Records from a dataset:
■ ■ ■

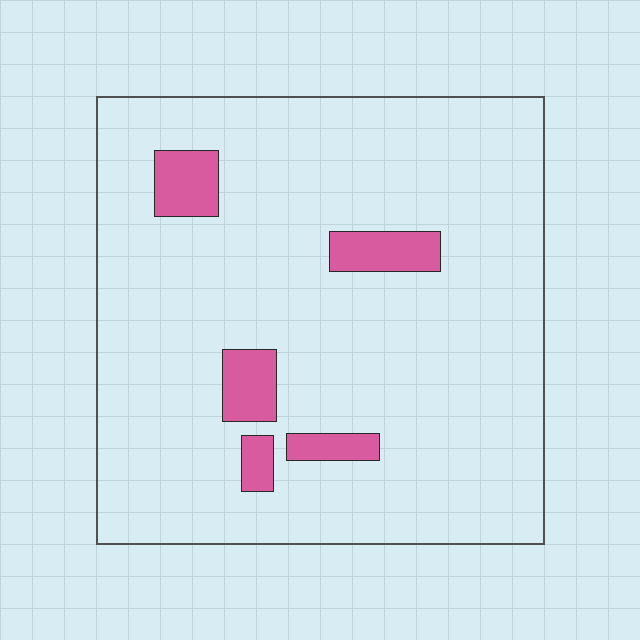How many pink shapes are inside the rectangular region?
5.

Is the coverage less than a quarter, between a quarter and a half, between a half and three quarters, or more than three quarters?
Less than a quarter.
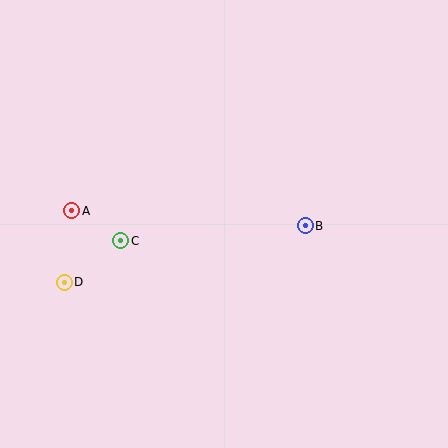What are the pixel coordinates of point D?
Point D is at (64, 282).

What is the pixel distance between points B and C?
The distance between B and C is 185 pixels.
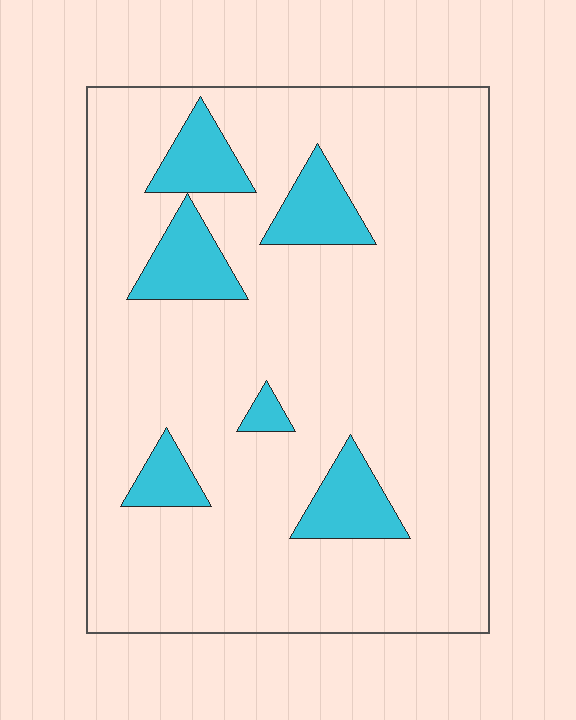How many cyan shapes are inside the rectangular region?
6.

■ ■ ■

● Problem statement:
Reproduce each entry precisely. Leave the pictures out.

● Answer in full:
How many pink shapes are inside the rectangular region?
5.

Is the coverage less than a quarter, between a quarter and a half, between a half and three quarters, or more than three quarters?
Less than a quarter.
What are the pixel coordinates of point D?
Point D is at (64, 282).

What is the pixel distance between points B and C?
The distance between B and C is 185 pixels.
How many cyan shapes are inside the rectangular region?
6.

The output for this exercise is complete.